MATERIALS PROVIDED:
========================
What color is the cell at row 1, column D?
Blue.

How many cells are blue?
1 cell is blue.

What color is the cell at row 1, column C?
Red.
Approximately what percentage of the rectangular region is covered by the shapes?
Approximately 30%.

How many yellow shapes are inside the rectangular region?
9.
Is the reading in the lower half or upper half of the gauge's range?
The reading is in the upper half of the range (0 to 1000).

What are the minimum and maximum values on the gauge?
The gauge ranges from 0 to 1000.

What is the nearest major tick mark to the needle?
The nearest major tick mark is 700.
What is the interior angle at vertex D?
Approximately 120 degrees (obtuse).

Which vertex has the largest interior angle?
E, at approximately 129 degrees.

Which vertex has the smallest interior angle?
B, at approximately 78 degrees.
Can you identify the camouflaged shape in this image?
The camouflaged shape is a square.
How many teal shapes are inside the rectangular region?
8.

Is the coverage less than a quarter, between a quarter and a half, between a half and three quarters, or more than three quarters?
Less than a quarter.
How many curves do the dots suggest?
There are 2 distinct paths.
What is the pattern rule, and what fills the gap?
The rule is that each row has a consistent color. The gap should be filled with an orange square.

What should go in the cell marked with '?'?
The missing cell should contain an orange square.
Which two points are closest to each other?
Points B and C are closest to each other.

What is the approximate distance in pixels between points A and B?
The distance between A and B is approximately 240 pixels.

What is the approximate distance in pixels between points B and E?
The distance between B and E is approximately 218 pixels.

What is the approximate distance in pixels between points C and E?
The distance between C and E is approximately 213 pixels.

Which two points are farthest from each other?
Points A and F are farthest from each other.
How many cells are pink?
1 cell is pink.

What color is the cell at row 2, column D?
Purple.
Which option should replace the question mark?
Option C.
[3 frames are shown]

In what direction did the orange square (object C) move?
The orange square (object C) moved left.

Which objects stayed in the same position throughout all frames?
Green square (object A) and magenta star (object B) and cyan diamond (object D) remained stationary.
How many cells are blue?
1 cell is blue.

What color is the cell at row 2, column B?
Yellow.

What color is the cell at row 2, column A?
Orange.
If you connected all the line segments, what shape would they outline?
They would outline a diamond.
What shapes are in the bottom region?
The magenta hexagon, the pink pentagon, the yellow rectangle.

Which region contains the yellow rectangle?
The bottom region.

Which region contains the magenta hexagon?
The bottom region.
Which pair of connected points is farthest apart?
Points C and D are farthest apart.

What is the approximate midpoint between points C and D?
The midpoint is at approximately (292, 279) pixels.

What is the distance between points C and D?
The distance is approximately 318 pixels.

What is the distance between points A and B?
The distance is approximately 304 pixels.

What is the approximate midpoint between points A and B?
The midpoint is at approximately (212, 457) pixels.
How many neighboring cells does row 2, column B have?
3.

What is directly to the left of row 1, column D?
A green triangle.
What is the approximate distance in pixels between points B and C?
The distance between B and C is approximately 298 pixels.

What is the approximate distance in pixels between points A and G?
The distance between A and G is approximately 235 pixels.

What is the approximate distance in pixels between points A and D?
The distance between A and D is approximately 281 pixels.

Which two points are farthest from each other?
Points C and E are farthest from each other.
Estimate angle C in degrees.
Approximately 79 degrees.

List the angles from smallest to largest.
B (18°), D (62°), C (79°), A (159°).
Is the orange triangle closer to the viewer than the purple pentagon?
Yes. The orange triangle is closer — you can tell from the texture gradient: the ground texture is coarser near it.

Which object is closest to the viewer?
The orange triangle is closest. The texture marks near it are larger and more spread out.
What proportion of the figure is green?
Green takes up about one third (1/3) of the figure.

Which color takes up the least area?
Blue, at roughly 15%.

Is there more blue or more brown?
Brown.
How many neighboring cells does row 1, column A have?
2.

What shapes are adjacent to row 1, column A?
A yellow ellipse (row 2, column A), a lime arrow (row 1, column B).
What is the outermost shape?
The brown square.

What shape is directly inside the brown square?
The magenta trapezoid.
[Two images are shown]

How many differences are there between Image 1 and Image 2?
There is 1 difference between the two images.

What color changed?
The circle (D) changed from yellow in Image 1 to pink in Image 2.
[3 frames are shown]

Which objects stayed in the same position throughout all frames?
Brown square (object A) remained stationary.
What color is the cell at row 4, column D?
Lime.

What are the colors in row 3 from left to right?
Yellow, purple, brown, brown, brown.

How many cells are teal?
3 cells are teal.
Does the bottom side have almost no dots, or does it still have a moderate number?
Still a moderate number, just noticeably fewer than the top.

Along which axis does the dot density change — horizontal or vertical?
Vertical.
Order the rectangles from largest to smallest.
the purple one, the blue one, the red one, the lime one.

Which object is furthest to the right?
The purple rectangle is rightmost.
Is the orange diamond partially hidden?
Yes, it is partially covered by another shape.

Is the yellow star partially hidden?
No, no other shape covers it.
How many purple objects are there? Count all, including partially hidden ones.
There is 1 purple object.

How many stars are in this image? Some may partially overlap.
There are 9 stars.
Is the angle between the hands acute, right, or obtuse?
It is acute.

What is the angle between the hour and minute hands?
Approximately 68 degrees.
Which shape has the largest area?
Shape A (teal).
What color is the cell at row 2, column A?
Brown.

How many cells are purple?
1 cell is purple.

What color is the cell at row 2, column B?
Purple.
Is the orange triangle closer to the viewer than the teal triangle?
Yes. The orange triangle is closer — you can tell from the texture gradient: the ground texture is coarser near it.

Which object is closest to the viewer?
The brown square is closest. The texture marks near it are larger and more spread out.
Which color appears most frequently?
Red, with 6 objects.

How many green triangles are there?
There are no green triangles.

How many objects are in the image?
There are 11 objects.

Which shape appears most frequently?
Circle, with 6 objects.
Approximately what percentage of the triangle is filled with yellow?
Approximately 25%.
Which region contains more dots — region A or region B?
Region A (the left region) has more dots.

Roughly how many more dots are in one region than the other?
========================
PROBLEM REQUIREMENTS: Give back every line of the data exactly.

COMPLETED EXERCISE:
What color is the cell at row 1, column D?
Blue.

How many cells are blue?
1 cell is blue.

What color is the cell at row 1, column C?
Red.
Approximately what percentage of the rectangular region is covered by the shapes?
Approximately 30%.

How many yellow shapes are inside the rectangular region?
9.
Is the reading in the lower half or upper half of the gauge's range?
The reading is in the upper half of the range (0 to 1000).

What are the minimum and maximum values on the gauge?
The gauge ranges from 0 to 1000.

What is the nearest major tick mark to the needle?
The nearest major tick mark is 700.
What is the interior angle at vertex D?
Approximately 120 degrees (obtuse).

Which vertex has the largest interior angle?
E, at approximately 129 degrees.

Which vertex has the smallest interior angle?
B, at approximately 78 degrees.
Can you identify the camouflaged shape in this image?
The camouflaged shape is a square.
How many teal shapes are inside the rectangular region?
8.

Is the coverage less than a quarter, between a quarter and a half, between a half and three quarters, or more than three quarters?
Less than a quarter.
How many curves do the dots suggest?
There are 2 distinct paths.
What is the pattern rule, and what fills the gap?
The rule is that each row has a consistent color. The gap should be filled with an orange square.

What should go in the cell marked with '?'?
The missing cell should contain an orange square.
Which two points are closest to each other?
Points B and C are closest to each other.

What is the approximate distance in pixels between points A and B?
The distance between A and B is approximately 240 pixels.

What is the approximate distance in pixels between points B and E?
The distance between B and E is approximately 218 pixels.

What is the approximate distance in pixels between points C and E?
The distance between C and E is approximately 213 pixels.

Which two points are farthest from each other?
Points A and F are farthest from each other.
How many cells are pink?
1 cell is pink.

What color is the cell at row 2, column D?
Purple.
Which option should replace the question mark?
Option C.
[3 frames are shown]

In what direction did the orange square (object C) move?
The orange square (object C) moved left.

Which objects stayed in the same position throughout all frames?
Green square (object A) and magenta star (object B) and cyan diamond (object D) remained stationary.
How many cells are blue?
1 cell is blue.

What color is the cell at row 2, column B?
Yellow.

What color is the cell at row 2, column A?
Orange.
If you connected all the line segments, what shape would they outline?
They would outline a diamond.
What shapes are in the bottom region?
The magenta hexagon, the pink pentagon, the yellow rectangle.

Which region contains the yellow rectangle?
The bottom region.

Which region contains the magenta hexagon?
The bottom region.
Which pair of connected points is farthest apart?
Points C and D are farthest apart.

What is the approximate midpoint between points C and D?
The midpoint is at approximately (292, 279) pixels.

What is the distance between points C and D?
The distance is approximately 318 pixels.

What is the distance between points A and B?
The distance is approximately 304 pixels.

What is the approximate midpoint between points A and B?
The midpoint is at approximately (212, 457) pixels.
How many neighboring cells does row 2, column B have?
3.

What is directly to the left of row 1, column D?
A green triangle.
What is the approximate distance in pixels between points B and C?
The distance between B and C is approximately 298 pixels.

What is the approximate distance in pixels between points A and G?
The distance between A and G is approximately 235 pixels.

What is the approximate distance in pixels between points A and D?
The distance between A and D is approximately 281 pixels.

Which two points are farthest from each other?
Points C and E are farthest from each other.
Estimate angle C in degrees.
Approximately 79 degrees.

List the angles from smallest to largest.
B (18°), D (62°), C (79°), A (159°).
Is the orange triangle closer to the viewer than the purple pentagon?
Yes. The orange triangle is closer — you can tell from the texture gradient: the ground texture is coarser near it.

Which object is closest to the viewer?
The orange triangle is closest. The texture marks near it are larger and more spread out.
What proportion of the figure is green?
Green takes up about one third (1/3) of the figure.

Which color takes up the least area?
Blue, at roughly 15%.

Is there more blue or more brown?
Brown.
How many neighboring cells does row 1, column A have?
2.

What shapes are adjacent to row 1, column A?
A yellow ellipse (row 2, column A), a lime arrow (row 1, column B).
What is the outermost shape?
The brown square.

What shape is directly inside the brown square?
The magenta trapezoid.
[Two images are shown]

How many differences are there between Image 1 and Image 2?
There is 1 difference between the two images.

What color changed?
The circle (D) changed from yellow in Image 1 to pink in Image 2.
[3 frames are shown]

Which objects stayed in the same position throughout all frames?
Brown square (object A) remained stationary.
What color is the cell at row 4, column D?
Lime.

What are the colors in row 3 from left to right?
Yellow, purple, brown, brown, brown.

How many cells are teal?
3 cells are teal.
Does the bottom side have almost no dots, or does it still have a moderate number?
Still a moderate number, just noticeably fewer than the top.

Along which axis does the dot density change — horizontal or vertical?
Vertical.
Order the rectangles from largest to smallest.
the purple one, the blue one, the red one, the lime one.

Which object is furthest to the right?
The purple rectangle is rightmost.
Is the orange diamond partially hidden?
Yes, it is partially covered by another shape.

Is the yellow star partially hidden?
No, no other shape covers it.
How many purple objects are there? Count all, including partially hidden ones.
There is 1 purple object.

How many stars are in this image? Some may partially overlap.
There are 9 stars.
Is the angle between the hands acute, right, or obtuse?
It is acute.

What is the angle between the hour and minute hands?
Approximately 68 degrees.
Which shape has the largest area?
Shape A (teal).
What color is the cell at row 2, column A?
Brown.

How many cells are purple?
1 cell is purple.

What color is the cell at row 2, column B?
Purple.
Is the orange triangle closer to the viewer than the teal triangle?
Yes. The orange triangle is closer — you can tell from the texture gradient: the ground texture is coarser near it.

Which object is closest to the viewer?
The brown square is closest. The texture marks near it are larger and more spread out.
Which color appears most frequently?
Red, with 6 objects.

How many green triangles are there?
There are no green triangles.

How many objects are in the image?
There are 11 objects.

Which shape appears most frequently?
Circle, with 6 objects.
Approximately what percentage of the triangle is filled with yellow?
Approximately 25%.
Which region contains more dots — region A or region B?
Region A (the left region) has more dots.

Roughly how many more dots are in one region than the other?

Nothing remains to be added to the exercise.